Collected data entries
** begin **

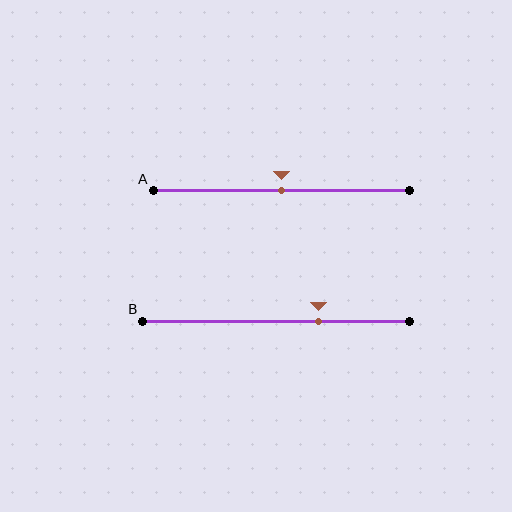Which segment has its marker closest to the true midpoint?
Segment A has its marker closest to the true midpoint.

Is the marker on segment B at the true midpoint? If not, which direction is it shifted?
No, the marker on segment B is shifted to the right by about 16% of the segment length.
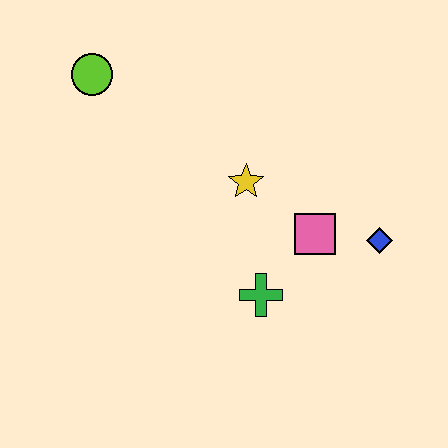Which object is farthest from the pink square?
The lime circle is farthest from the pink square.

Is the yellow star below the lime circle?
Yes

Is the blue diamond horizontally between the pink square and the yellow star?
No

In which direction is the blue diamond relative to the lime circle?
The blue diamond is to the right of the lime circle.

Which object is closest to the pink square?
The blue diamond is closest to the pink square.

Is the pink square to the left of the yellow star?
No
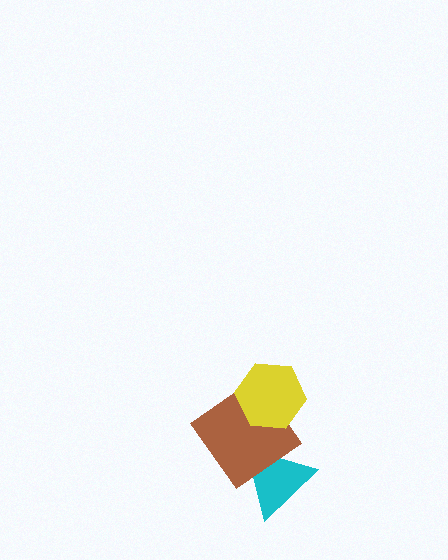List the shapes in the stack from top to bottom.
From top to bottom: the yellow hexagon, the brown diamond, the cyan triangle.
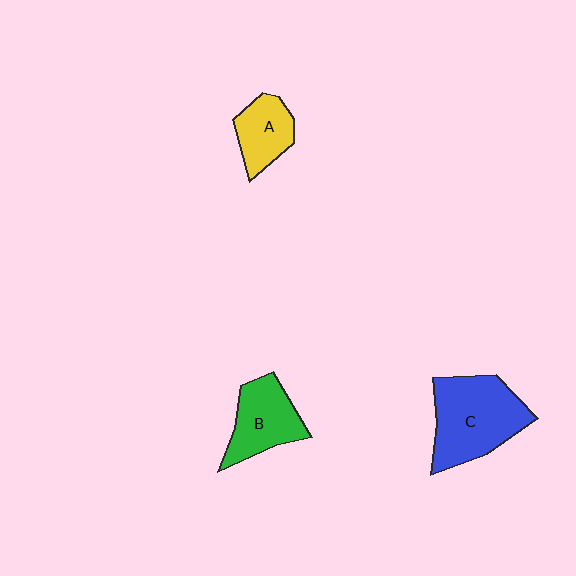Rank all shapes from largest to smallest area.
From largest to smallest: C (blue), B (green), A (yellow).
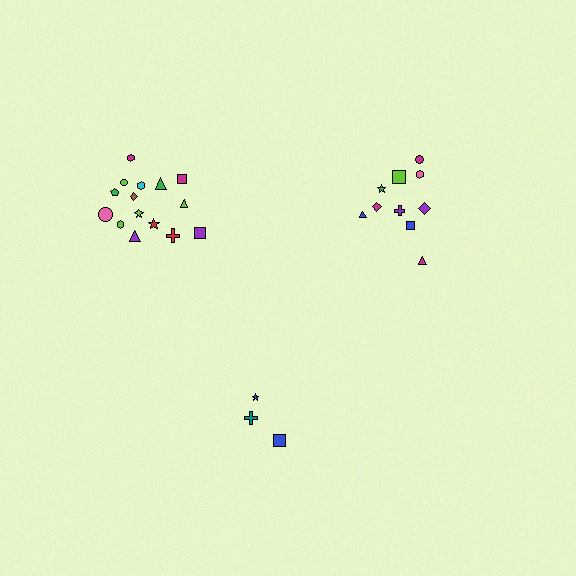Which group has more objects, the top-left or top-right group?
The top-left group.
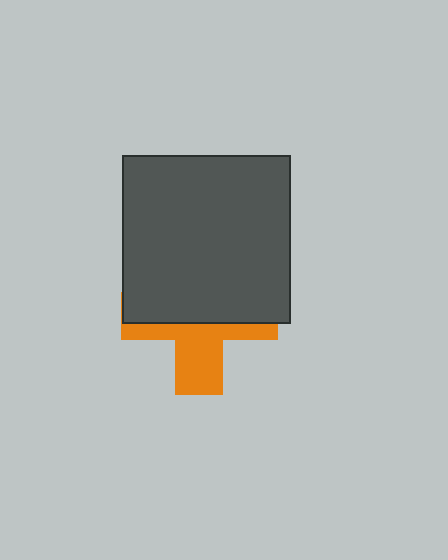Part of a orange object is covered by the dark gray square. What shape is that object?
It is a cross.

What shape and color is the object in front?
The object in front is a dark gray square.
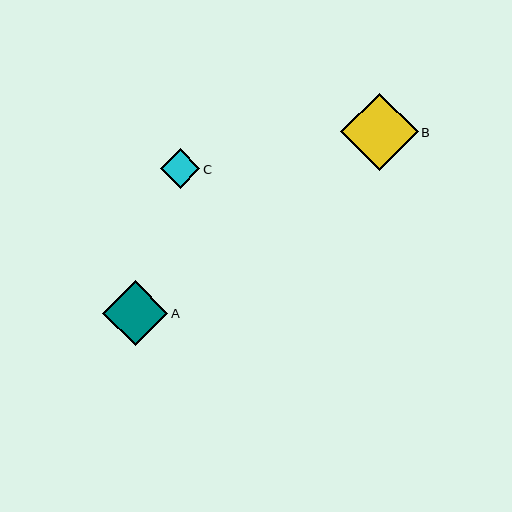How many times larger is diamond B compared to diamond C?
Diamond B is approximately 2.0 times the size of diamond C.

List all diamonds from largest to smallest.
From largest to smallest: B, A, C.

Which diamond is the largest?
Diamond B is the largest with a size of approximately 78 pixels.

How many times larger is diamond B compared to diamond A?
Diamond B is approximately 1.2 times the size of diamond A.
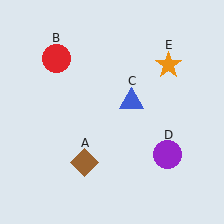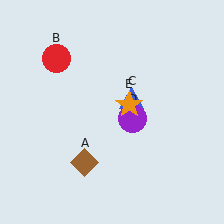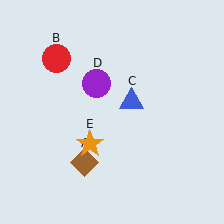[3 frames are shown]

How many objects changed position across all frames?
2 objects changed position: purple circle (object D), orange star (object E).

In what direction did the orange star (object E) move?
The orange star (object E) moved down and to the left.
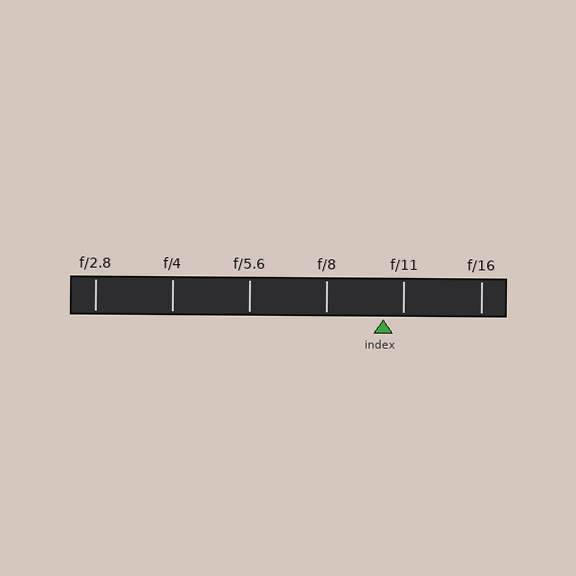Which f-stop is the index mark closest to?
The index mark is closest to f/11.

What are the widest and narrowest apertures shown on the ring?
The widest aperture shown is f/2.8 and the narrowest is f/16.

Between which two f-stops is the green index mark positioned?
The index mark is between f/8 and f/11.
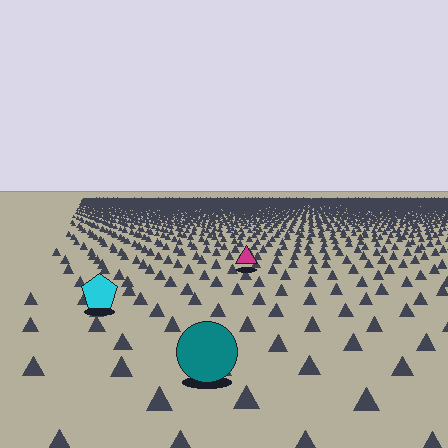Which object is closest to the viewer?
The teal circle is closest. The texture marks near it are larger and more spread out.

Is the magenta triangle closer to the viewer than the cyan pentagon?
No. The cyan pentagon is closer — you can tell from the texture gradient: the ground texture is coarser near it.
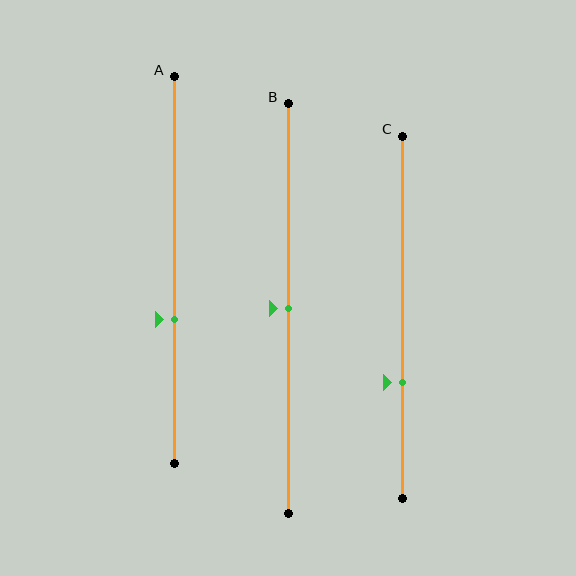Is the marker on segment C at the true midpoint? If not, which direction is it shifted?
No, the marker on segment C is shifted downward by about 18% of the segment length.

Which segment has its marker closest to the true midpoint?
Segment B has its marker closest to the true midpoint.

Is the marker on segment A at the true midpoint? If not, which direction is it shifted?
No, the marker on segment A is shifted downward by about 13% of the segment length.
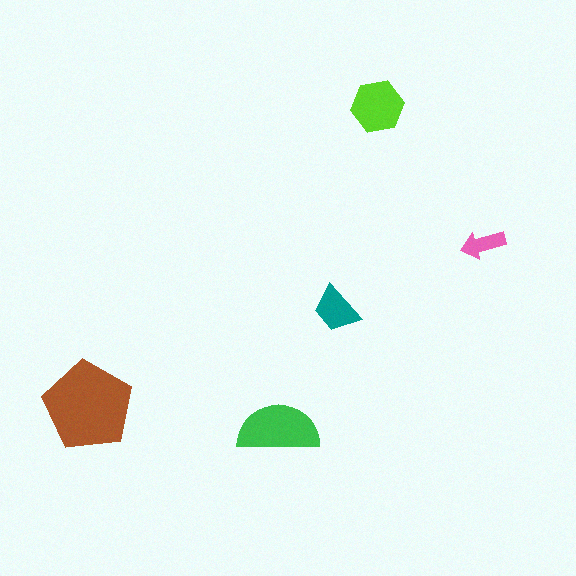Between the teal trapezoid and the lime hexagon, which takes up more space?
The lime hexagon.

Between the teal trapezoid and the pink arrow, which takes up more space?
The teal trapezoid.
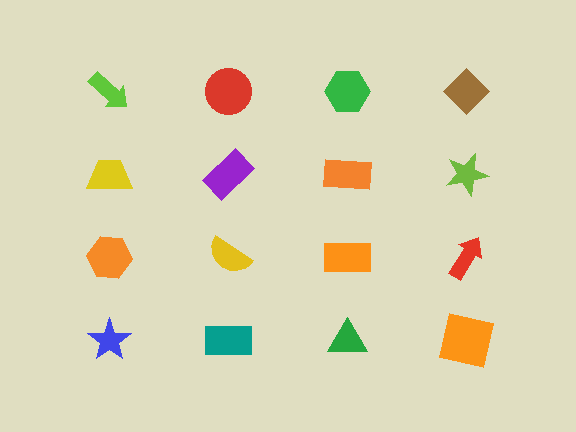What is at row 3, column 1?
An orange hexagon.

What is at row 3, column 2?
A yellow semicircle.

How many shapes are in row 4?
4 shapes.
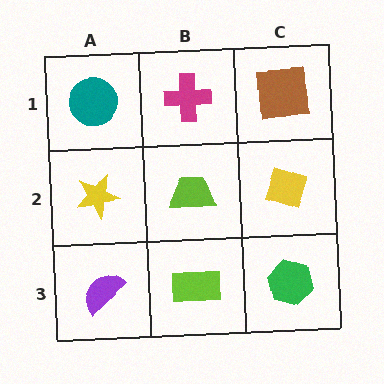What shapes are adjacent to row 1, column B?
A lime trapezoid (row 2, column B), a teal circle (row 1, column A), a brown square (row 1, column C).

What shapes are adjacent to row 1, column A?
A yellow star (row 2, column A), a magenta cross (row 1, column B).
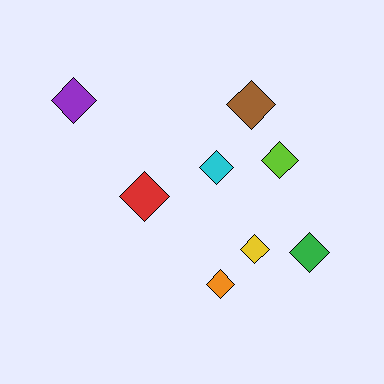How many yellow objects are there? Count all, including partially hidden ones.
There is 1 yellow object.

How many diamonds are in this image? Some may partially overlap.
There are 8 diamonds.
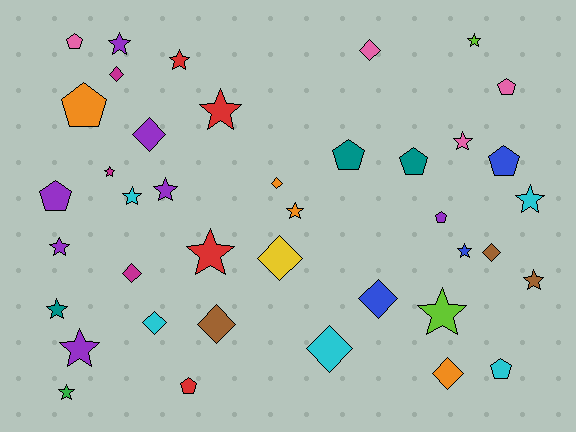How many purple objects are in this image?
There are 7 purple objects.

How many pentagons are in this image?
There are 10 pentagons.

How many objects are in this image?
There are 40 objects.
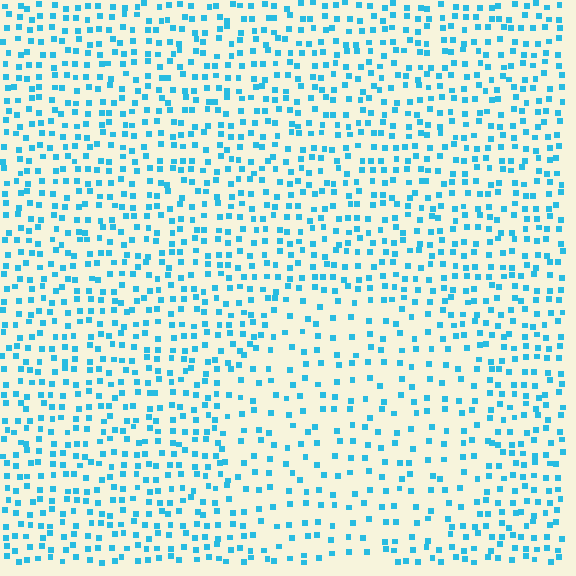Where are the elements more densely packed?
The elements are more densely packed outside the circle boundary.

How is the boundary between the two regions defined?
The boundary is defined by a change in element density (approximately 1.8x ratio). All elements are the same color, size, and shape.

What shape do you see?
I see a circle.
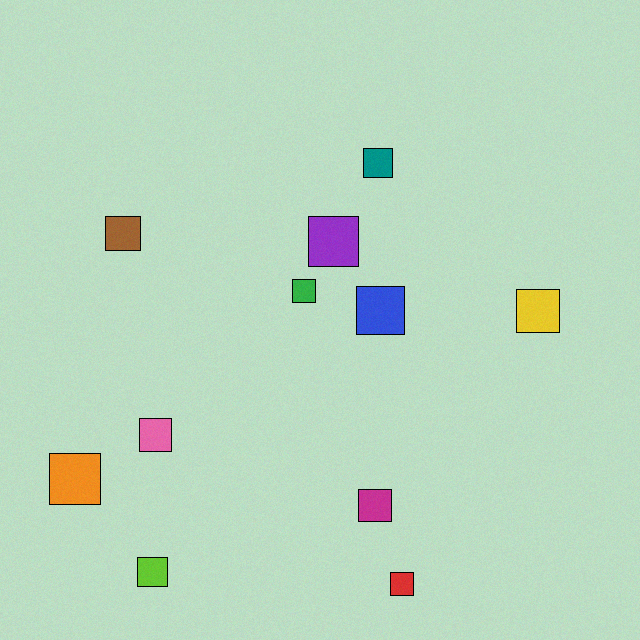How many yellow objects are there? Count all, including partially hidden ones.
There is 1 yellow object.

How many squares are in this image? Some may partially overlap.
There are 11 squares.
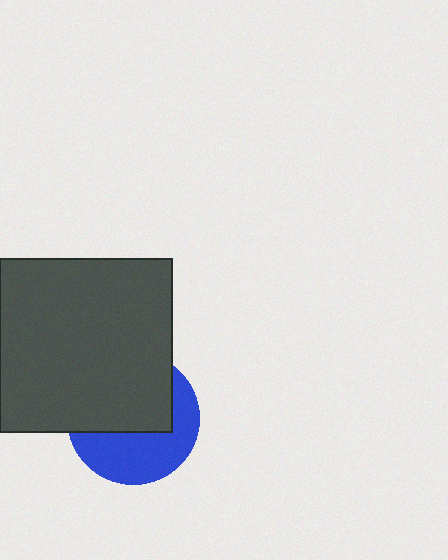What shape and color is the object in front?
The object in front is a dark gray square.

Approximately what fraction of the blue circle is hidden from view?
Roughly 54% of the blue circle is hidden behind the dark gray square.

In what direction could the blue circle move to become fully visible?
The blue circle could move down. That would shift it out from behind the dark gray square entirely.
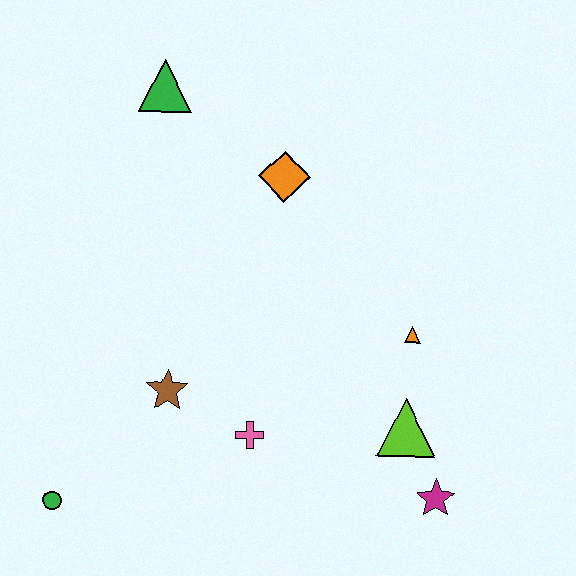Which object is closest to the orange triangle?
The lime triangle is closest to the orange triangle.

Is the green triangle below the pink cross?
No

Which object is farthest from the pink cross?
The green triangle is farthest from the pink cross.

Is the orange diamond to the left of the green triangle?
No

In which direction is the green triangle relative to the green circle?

** end **

WHAT YOU HAVE TO DO ->
All of the material above should be reproduced exactly, except the pictures.

OUTPUT OF THE EXERCISE ->
Which segment has its marker closest to the true midpoint?
Segment A has its marker closest to the true midpoint.

Is the marker on segment B at the true midpoint? If not, which direction is it shifted?
No, the marker on segment B is shifted to the right by about 16% of the segment length.
Which object is farthest from the pink square?
The lime circle is farthest from the pink square.

Is the yellow star below the lime circle?
Yes

Is the blue diamond horizontally between the pink square and the yellow star?
No

In which direction is the blue diamond relative to the lime circle?
The blue diamond is to the right of the lime circle.

Which object is closest to the pink square?
The blue diamond is closest to the pink square.

Is the pink square to the left of the yellow star?
No
List the shapes in the stack from top to bottom.
From top to bottom: the yellow hexagon, the brown diamond, the cyan triangle.
Rank all shapes from largest to smallest area.
From largest to smallest: C (blue), B (green), A (yellow).
Which group has more objects, the top-left or top-right group?
The top-left group.
Part of a orange object is covered by the dark gray square. What shape is that object?
It is a cross.

What shape and color is the object in front?
The object in front is a dark gray square.
How many times larger is diamond B compared to diamond C?
Diamond B is approximately 2.0 times the size of diamond C.

List all diamonds from largest to smallest.
From largest to smallest: B, A, C.

Which diamond is the largest?
Diamond B is the largest with a size of approximately 78 pixels.

How many times larger is diamond B compared to diamond A?
Diamond B is approximately 1.2 times the size of diamond A.
[3 frames are shown]

How many objects changed position across all frames?
2 objects changed position: purple circle (object D), orange star (object E).

In what direction did the orange star (object E) move?
The orange star (object E) moved down and to the left.
Which f-stop is the index mark closest to?
The index mark is closest to f/11.

What are the widest and narrowest apertures shown on the ring?
The widest aperture shown is f/2.8 and the narrowest is f/16.

Between which two f-stops is the green index mark positioned?
The index mark is between f/8 and f/11.
Which object is closest to the viewer?
The teal circle is closest. The texture marks near it are larger and more spread out.

Is the magenta triangle closer to the viewer than the cyan pentagon?
No. The cyan pentagon is closer — you can tell from the texture gradient: the ground texture is coarser near it.
Is the marker on segment C at the true midpoint? If not, which direction is it shifted?
No, the marker on segment C is shifted downward by about 18% of the segment length.

Which segment has its marker closest to the true midpoint?
Segment B has its marker closest to the true midpoint.

Is the marker on segment A at the true midpoint? If not, which direction is it shifted?
No, the marker on segment A is shifted downward by about 13% of the segment length.
Between the teal trapezoid and the lime hexagon, which takes up more space?
The lime hexagon.

Between the teal trapezoid and the pink arrow, which takes up more space?
The teal trapezoid.
What is at row 3, column 1?
An orange hexagon.

What is at row 3, column 2?
A yellow semicircle.

How many shapes are in row 4?
4 shapes.
What shapes are adjacent to row 1, column B?
A lime trapezoid (row 2, column B), a teal circle (row 1, column A), a brown square (row 1, column C).

What shapes are adjacent to row 1, column A?
A yellow star (row 2, column A), a magenta cross (row 1, column B).
How many yellow objects are there? Count all, including partially hidden ones.
There is 1 yellow object.

How many diamonds are in this image? Some may partially overlap.
There are 8 diamonds.
How many purple objects are in this image?
There are 7 purple objects.

How many pentagons are in this image?
There are 10 pentagons.

How many objects are in this image?
There are 40 objects.
Where are the elements more densely packed?
The elements are more densely packed outside the circle boundary.

How is the boundary between the two regions defined?
The boundary is defined by a change in element density (approximately 1.8x ratio). All elements are the same color, size, and shape.

What shape do you see?
I see a circle.
How many yellow objects are there? Count all, including partially hidden ones.
There is 1 yellow object.

How many squares are in this image? Some may partially overlap.
There are 11 squares.
What shape and color is the object in front?
The object in front is a dark gray square.

Approximately what fraction of the blue circle is hidden from view?
Roughly 54% of the blue circle is hidden behind the dark gray square.

In what direction could the blue circle move to become fully visible?
The blue circle could move down. That would shift it out from behind the dark gray square entirely.
Which object is closest to the orange triangle?
The lime triangle is closest to the orange triangle.

Is the green triangle below the pink cross?
No

Which object is farthest from the pink cross?
The green triangle is farthest from the pink cross.

Is the orange diamond to the left of the green triangle?
No

In which direction is the green triangle relative to the green circle?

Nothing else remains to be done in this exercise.